## Directions for this task:
Leaving out all pictures, transcribe exactly the lines between the line with "List the objects from nearest to farthest." and the last line of the records below, both included.

Start Raw records

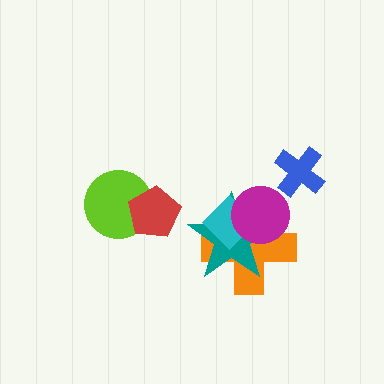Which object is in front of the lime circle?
The red pentagon is in front of the lime circle.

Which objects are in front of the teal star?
2 objects cover part of the teal star: the cyan diamond and the magenta circle.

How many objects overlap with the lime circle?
1 object overlaps with the lime circle.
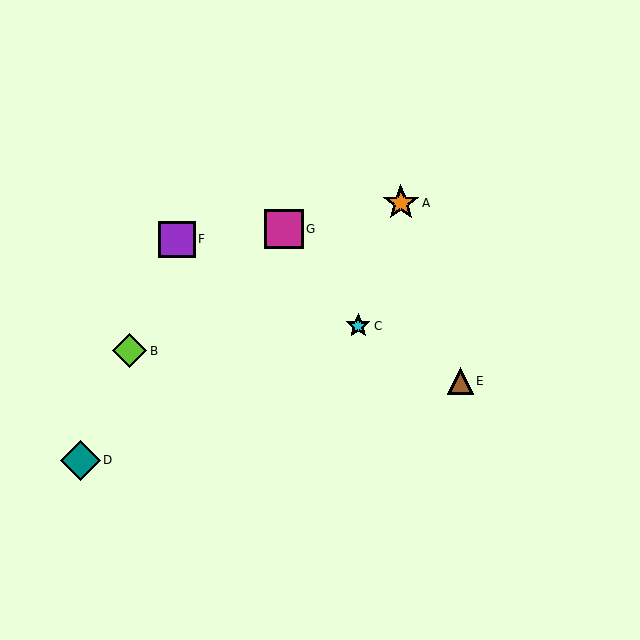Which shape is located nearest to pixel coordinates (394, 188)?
The orange star (labeled A) at (401, 203) is nearest to that location.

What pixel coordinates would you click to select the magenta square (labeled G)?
Click at (284, 229) to select the magenta square G.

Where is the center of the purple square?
The center of the purple square is at (177, 239).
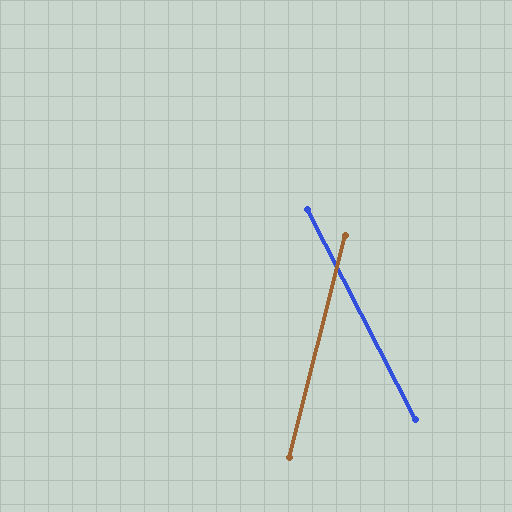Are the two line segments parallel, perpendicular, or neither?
Neither parallel nor perpendicular — they differ by about 41°.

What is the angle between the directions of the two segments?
Approximately 41 degrees.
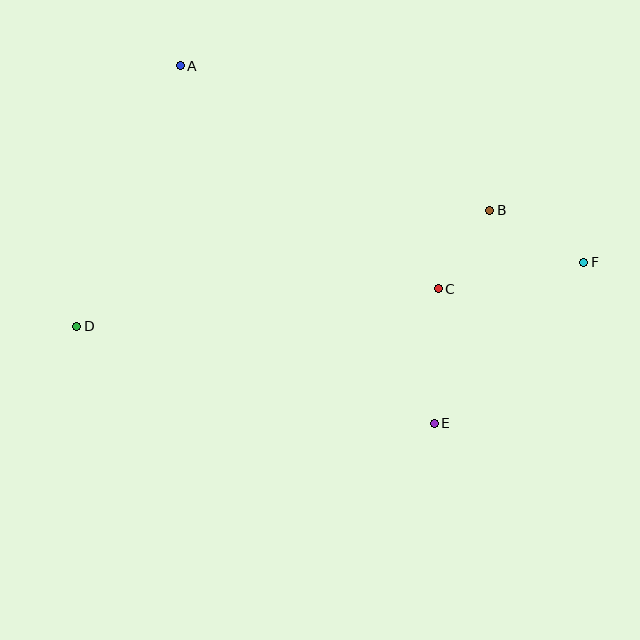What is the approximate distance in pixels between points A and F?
The distance between A and F is approximately 449 pixels.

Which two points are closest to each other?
Points B and C are closest to each other.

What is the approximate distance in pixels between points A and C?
The distance between A and C is approximately 341 pixels.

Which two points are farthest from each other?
Points D and F are farthest from each other.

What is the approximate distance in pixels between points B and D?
The distance between B and D is approximately 429 pixels.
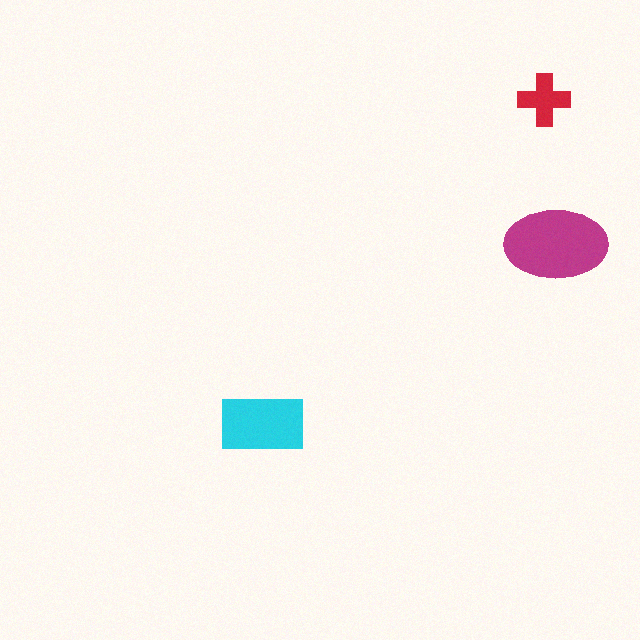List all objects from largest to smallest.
The magenta ellipse, the cyan rectangle, the red cross.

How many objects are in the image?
There are 3 objects in the image.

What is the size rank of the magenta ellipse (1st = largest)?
1st.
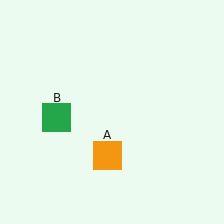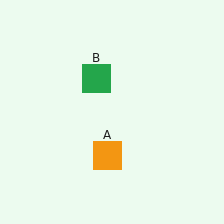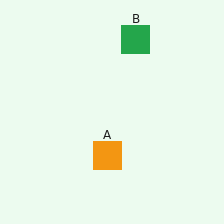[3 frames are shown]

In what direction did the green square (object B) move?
The green square (object B) moved up and to the right.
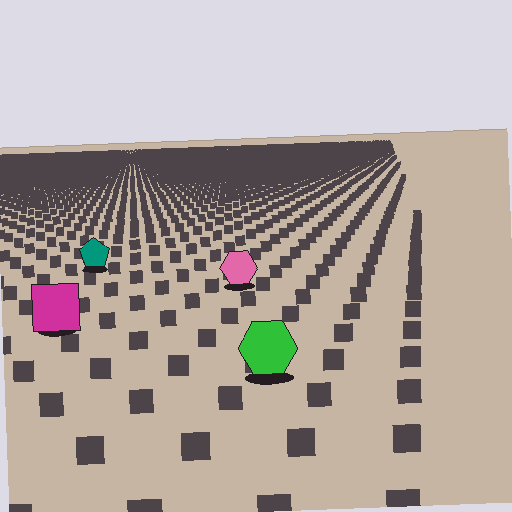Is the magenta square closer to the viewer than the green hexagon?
No. The green hexagon is closer — you can tell from the texture gradient: the ground texture is coarser near it.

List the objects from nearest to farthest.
From nearest to farthest: the green hexagon, the magenta square, the pink hexagon, the teal pentagon.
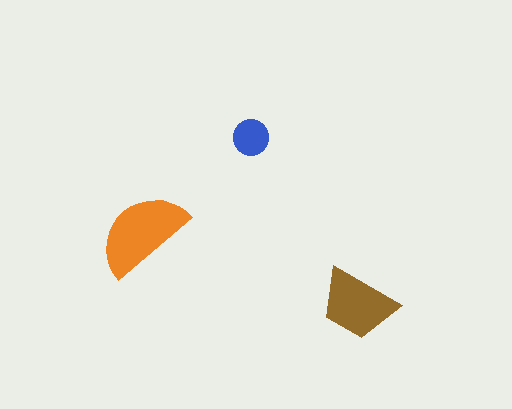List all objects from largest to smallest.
The orange semicircle, the brown trapezoid, the blue circle.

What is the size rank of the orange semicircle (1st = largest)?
1st.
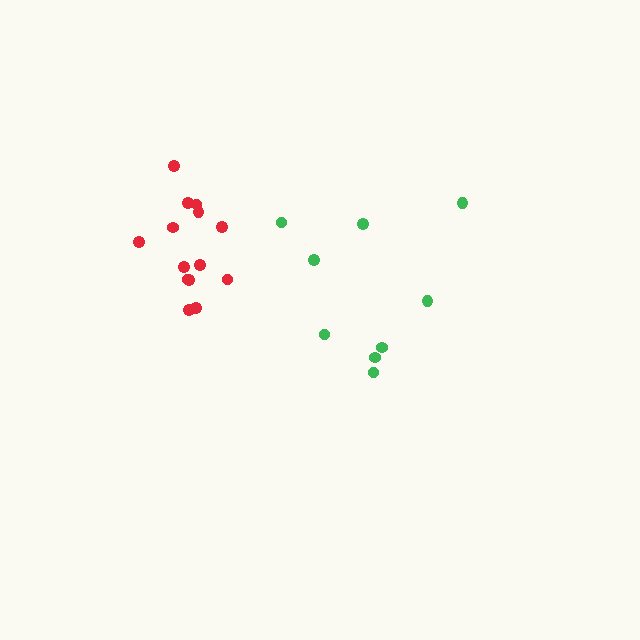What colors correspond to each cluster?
The clusters are colored: green, red.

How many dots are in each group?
Group 1: 9 dots, Group 2: 14 dots (23 total).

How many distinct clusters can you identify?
There are 2 distinct clusters.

End Raw records

## Task answer:
List the objects from nearest to farthest.
From nearest to farthest: the green hexagon, the magenta square, the pink hexagon, the teal pentagon.
List all objects from largest to smallest.
The orange semicircle, the brown trapezoid, the blue circle.

What is the size rank of the orange semicircle (1st = largest)?
1st.
What colors correspond to each cluster?
The clusters are colored: green, red.

How many dots are in each group?
Group 1: 9 dots, Group 2: 14 dots (23 total).

How many distinct clusters can you identify?
There are 2 distinct clusters.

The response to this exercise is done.